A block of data
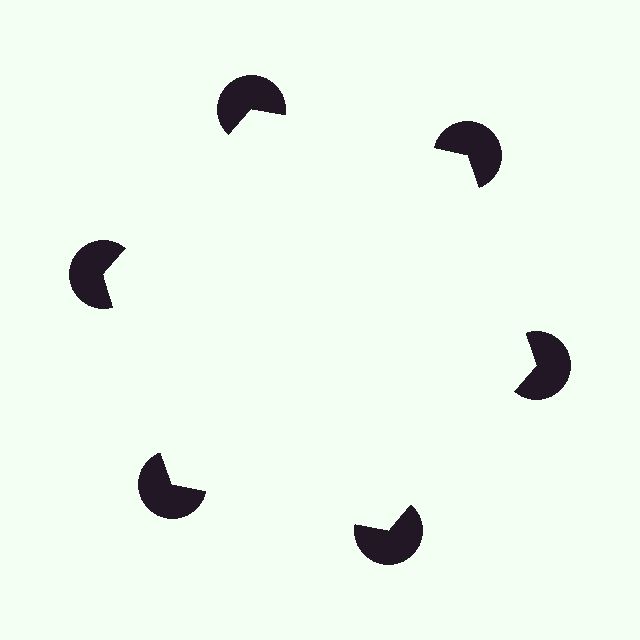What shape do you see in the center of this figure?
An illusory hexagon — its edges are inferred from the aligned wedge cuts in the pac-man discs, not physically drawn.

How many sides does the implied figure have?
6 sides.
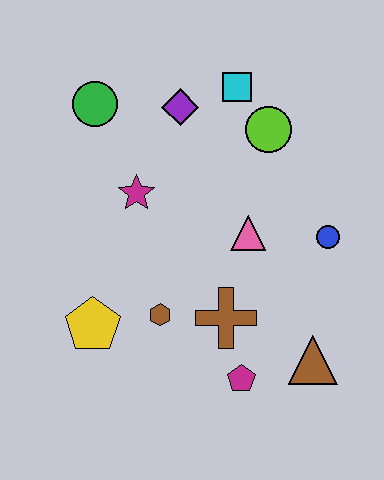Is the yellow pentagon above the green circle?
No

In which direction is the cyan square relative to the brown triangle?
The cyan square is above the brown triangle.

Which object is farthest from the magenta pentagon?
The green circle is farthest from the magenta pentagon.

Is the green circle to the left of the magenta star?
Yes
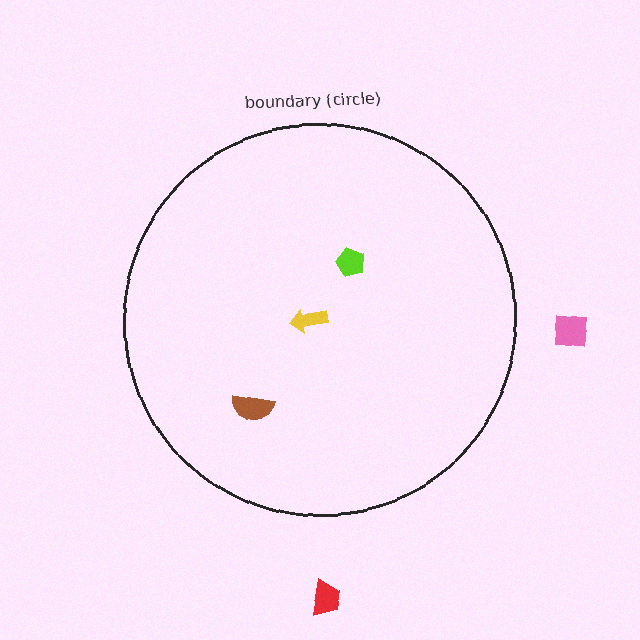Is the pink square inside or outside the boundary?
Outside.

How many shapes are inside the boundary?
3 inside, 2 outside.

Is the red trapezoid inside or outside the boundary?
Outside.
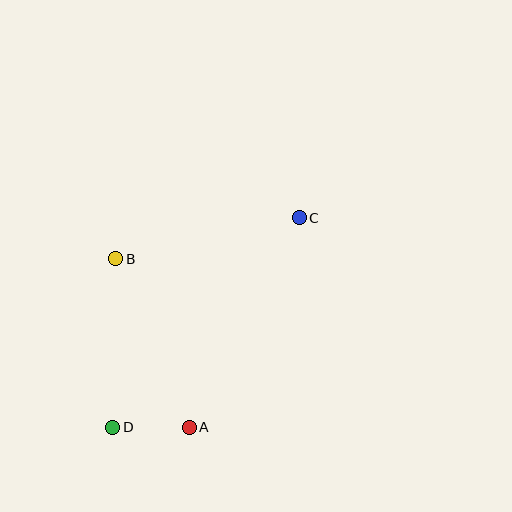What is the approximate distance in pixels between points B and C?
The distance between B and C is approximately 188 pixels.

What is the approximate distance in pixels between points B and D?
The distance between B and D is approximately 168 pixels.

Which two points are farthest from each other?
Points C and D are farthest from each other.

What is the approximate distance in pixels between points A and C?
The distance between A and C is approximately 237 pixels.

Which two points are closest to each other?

What is needed
Copy the records above exactly, omitting every picture.

Answer to the problem
What shape do you see in the center of this figure?
An illusory hexagon — its edges are inferred from the aligned wedge cuts in the pac-man discs, not physically drawn.

How many sides does the implied figure have?
6 sides.
Is the yellow pentagon above the green circle?
No

In which direction is the cyan square relative to the brown triangle?
The cyan square is above the brown triangle.

Which object is farthest from the magenta pentagon?
The green circle is farthest from the magenta pentagon.

Is the green circle to the left of the magenta star?
Yes
Is the pink square inside or outside the boundary?
Outside.

How many shapes are inside the boundary?
3 inside, 2 outside.

Is the red trapezoid inside or outside the boundary?
Outside.
What is the approximate distance in pixels between points B and C?
The distance between B and C is approximately 188 pixels.

What is the approximate distance in pixels between points B and D?
The distance between B and D is approximately 168 pixels.

Which two points are farthest from each other?
Points C and D are farthest from each other.

What is the approximate distance in pixels between points A and C?
The distance between A and C is approximately 237 pixels.

Which two points are closest to each other?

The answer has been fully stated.